=== Data entries ===

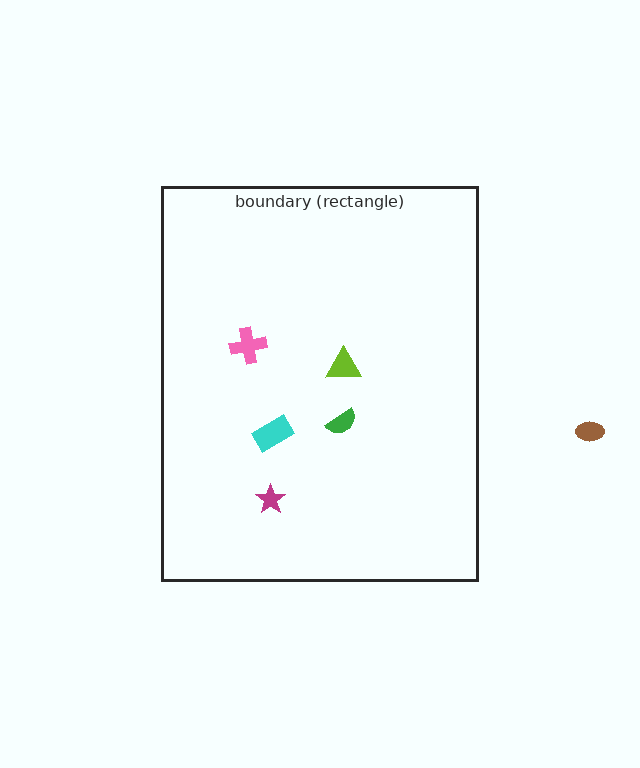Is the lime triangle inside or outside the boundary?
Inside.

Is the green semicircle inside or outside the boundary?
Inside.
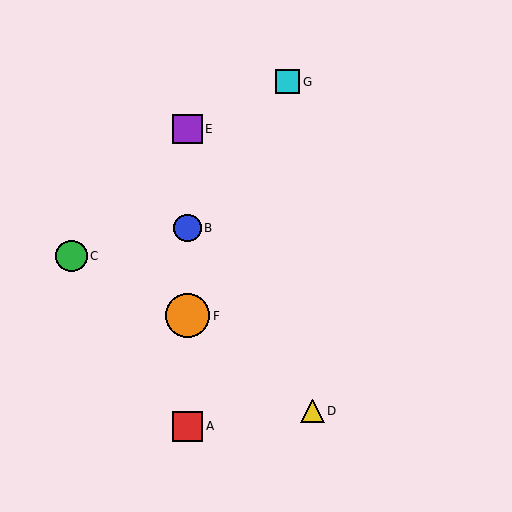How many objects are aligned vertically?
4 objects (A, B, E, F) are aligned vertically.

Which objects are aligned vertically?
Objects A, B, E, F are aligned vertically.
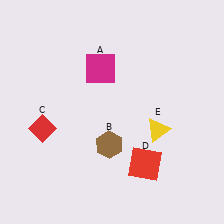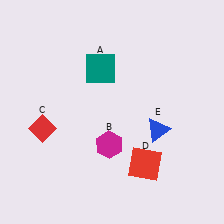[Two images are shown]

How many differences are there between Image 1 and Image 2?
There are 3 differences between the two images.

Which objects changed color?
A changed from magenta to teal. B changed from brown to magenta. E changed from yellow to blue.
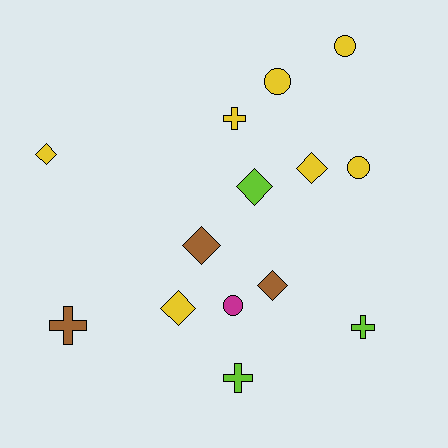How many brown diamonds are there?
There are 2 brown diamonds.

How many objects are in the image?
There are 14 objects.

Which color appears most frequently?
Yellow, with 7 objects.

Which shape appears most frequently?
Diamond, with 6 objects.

===

** Required work **
From the opening line of the listing above through the line bearing "[Two images are shown]", repeat each line exactly. Drop every picture.

** Result of the task **
Is the lime triangle inside or outside the boundary?
Inside.

Is the green semicircle inside or outside the boundary?
Inside.
How many objects are aligned vertically?
4 objects (A, B, E, F) are aligned vertically.

Which objects are aligned vertically?
Objects A, B, E, F are aligned vertically.
[Two images are shown]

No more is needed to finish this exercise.